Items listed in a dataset
◇ ◇ ◇

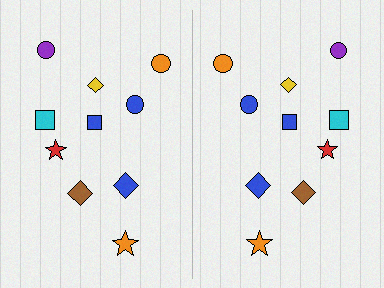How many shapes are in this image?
There are 20 shapes in this image.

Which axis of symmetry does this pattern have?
The pattern has a vertical axis of symmetry running through the center of the image.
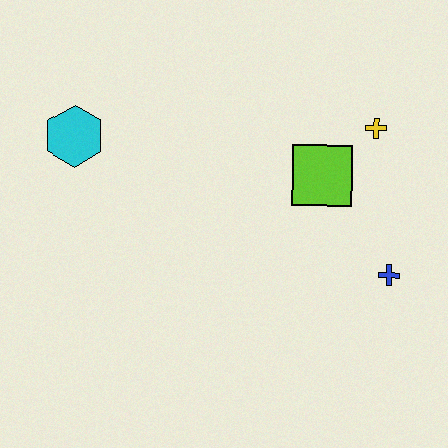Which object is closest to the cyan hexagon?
The lime square is closest to the cyan hexagon.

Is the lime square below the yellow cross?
Yes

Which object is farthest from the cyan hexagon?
The blue cross is farthest from the cyan hexagon.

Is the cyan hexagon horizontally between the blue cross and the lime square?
No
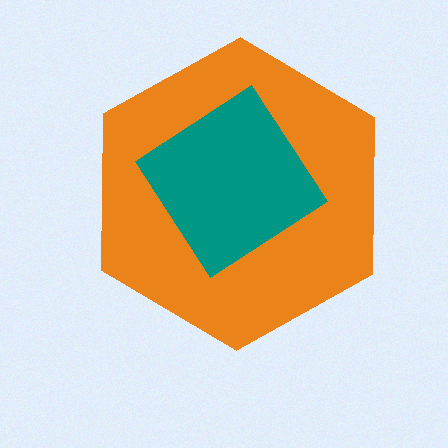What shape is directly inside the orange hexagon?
The teal diamond.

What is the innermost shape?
The teal diamond.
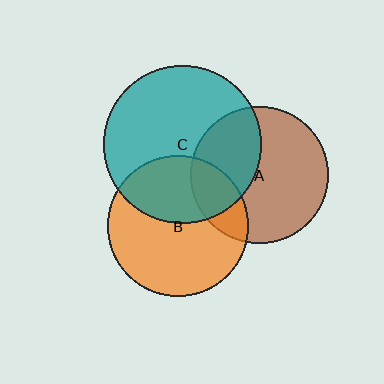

◇ ◇ ◇

• [SHORT TASK]:
Restate each entry word for word, please, but drop any images it holds.

• [OUTPUT OF THE TASK]:
How many shapes are in this image?
There are 20 shapes in this image.

Which axis of symmetry does this pattern have?
The pattern has a vertical axis of symmetry running through the center of the image.
Which object is closest to the cyan hexagon?
The lime square is closest to the cyan hexagon.

Is the lime square below the yellow cross?
Yes

Which object is farthest from the cyan hexagon?
The blue cross is farthest from the cyan hexagon.

Is the cyan hexagon horizontally between the blue cross and the lime square?
No
What shape is directly inside the orange hexagon?
The teal diamond.

What is the innermost shape?
The teal diamond.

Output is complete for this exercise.